[Written request] Transcribe the whole listing without a single picture.

(Questions regarding geometric shapes)
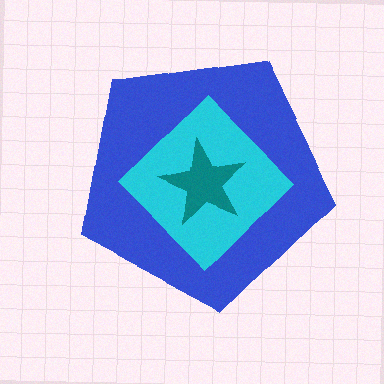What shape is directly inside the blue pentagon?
The cyan diamond.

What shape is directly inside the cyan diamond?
The teal star.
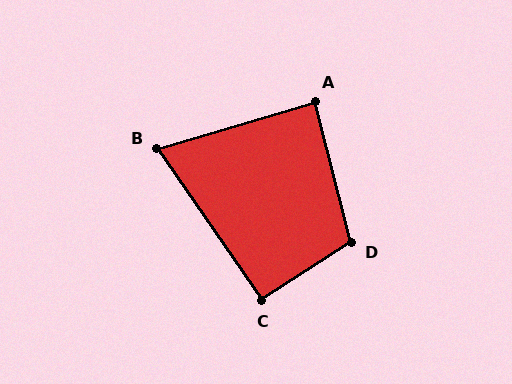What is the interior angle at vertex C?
Approximately 92 degrees (obtuse, close to a right angle).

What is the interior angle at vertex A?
Approximately 88 degrees (acute, close to a right angle).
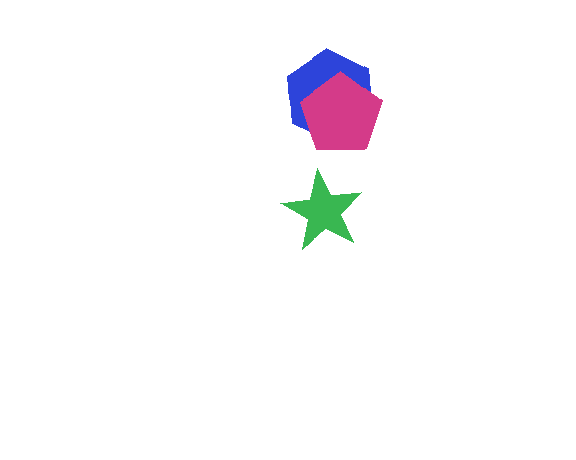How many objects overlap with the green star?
0 objects overlap with the green star.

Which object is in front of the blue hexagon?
The magenta pentagon is in front of the blue hexagon.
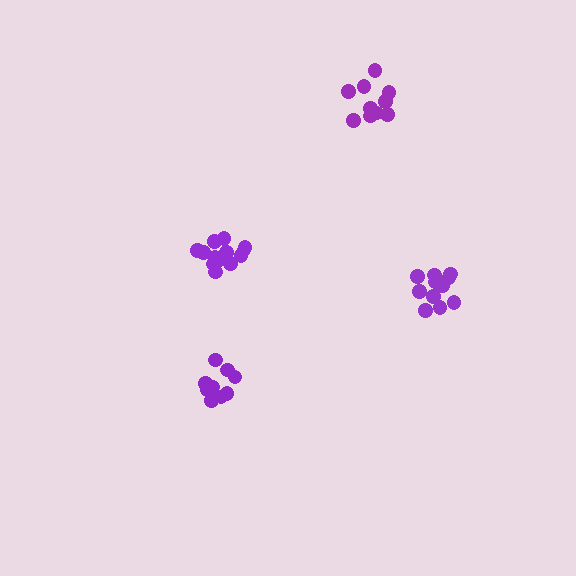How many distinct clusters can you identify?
There are 4 distinct clusters.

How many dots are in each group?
Group 1: 9 dots, Group 2: 13 dots, Group 3: 12 dots, Group 4: 10 dots (44 total).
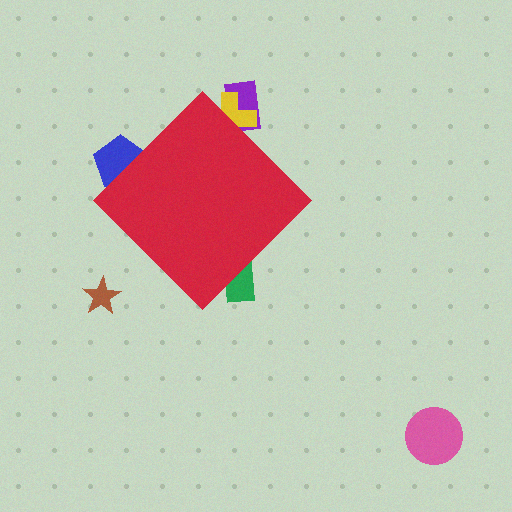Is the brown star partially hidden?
No, the brown star is fully visible.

[Problem solution]
What shape is directly inside the blue pentagon?
The cyan diamond.

What shape is directly inside the cyan diamond?
The teal star.
What is the interior angle at vertex C?
Approximately 92 degrees (obtuse, close to a right angle).

What is the interior angle at vertex A?
Approximately 88 degrees (acute, close to a right angle).
How many objects overlap with the green star?
0 objects overlap with the green star.

Which object is in front of the blue hexagon?
The magenta pentagon is in front of the blue hexagon.
How many distinct clusters can you identify?
There are 4 distinct clusters.

How many dots are in each group?
Group 1: 9 dots, Group 2: 13 dots, Group 3: 12 dots, Group 4: 10 dots (44 total).
Is the brown star partially hidden?
No, the brown star is fully visible.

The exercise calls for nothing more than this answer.